- TASK PROMPT:
Repeat the entries below exactly as they appear, with no pictures.
═══ DATA SUPPLIED ═══
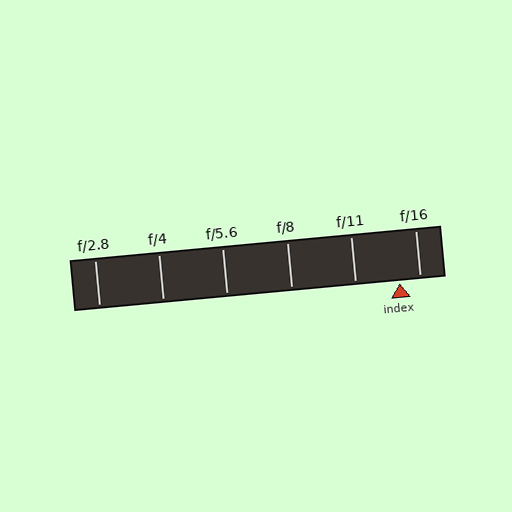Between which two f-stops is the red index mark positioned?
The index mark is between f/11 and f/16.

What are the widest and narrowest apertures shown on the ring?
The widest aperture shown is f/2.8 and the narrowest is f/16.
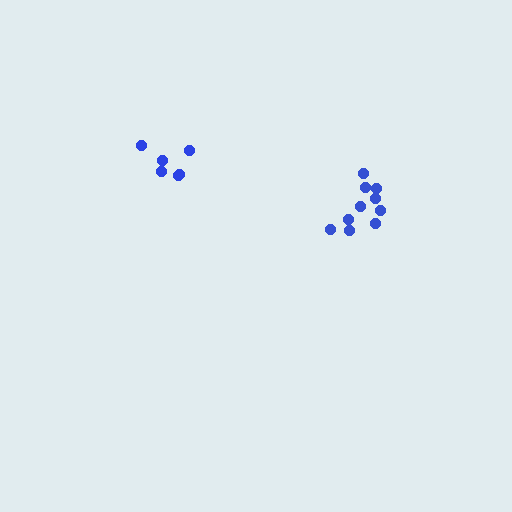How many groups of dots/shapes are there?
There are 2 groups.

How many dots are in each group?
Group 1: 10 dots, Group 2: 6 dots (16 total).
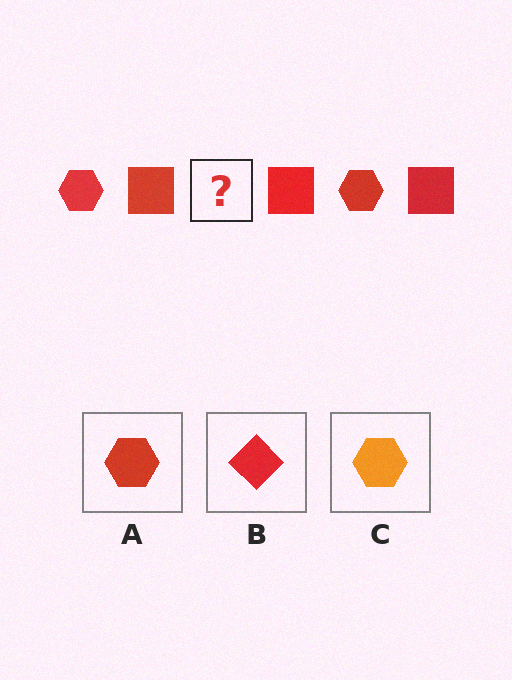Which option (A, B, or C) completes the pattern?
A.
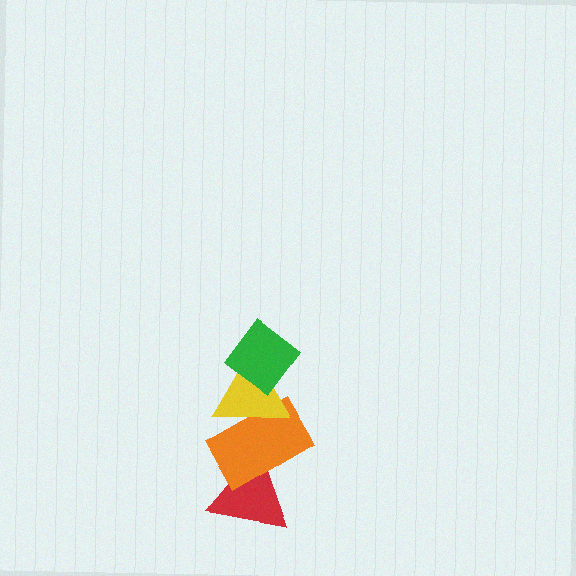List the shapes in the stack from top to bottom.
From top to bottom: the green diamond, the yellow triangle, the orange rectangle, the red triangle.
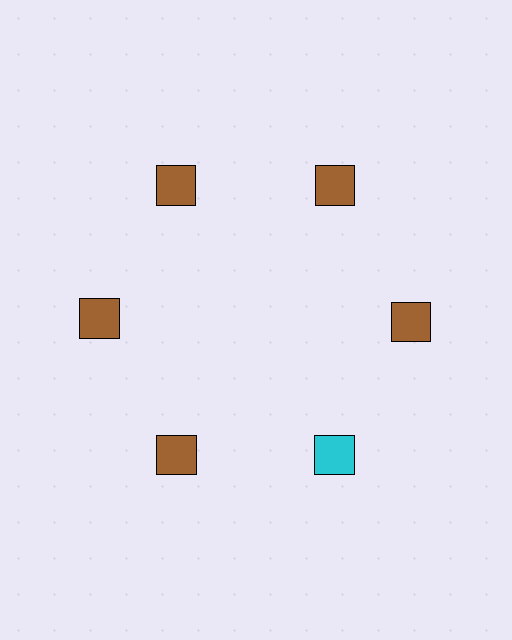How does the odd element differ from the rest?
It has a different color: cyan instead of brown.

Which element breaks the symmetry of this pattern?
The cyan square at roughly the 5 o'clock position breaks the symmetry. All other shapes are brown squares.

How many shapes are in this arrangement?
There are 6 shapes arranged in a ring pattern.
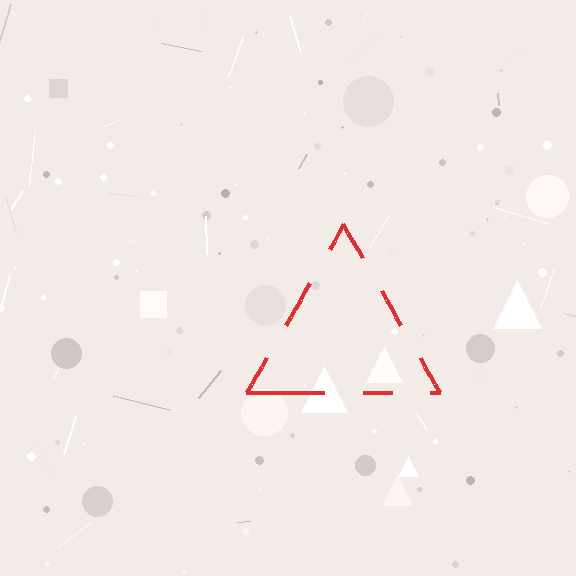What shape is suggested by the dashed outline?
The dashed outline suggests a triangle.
═══
- EXERCISE OUTPUT:
Between which two f-stops is the red index mark positioned?
The index mark is between f/11 and f/16.

What are the widest and narrowest apertures shown on the ring?
The widest aperture shown is f/2.8 and the narrowest is f/16.
How many groups of dots/shapes are there?
There are 2 groups.

How many dots are in each group?
Group 1: 10 dots, Group 2: 6 dots (16 total).
Which option (A, B, or C) completes the pattern?
A.
List the shapes in the stack from top to bottom.
From top to bottom: the green diamond, the yellow triangle, the orange rectangle, the red triangle.
How does the odd element differ from the rest?
It has a different color: cyan instead of brown.

Which element breaks the symmetry of this pattern?
The cyan square at roughly the 5 o'clock position breaks the symmetry. All other shapes are brown squares.

How many shapes are in this arrangement?
There are 6 shapes arranged in a ring pattern.
What shape is suggested by the dashed outline?
The dashed outline suggests a triangle.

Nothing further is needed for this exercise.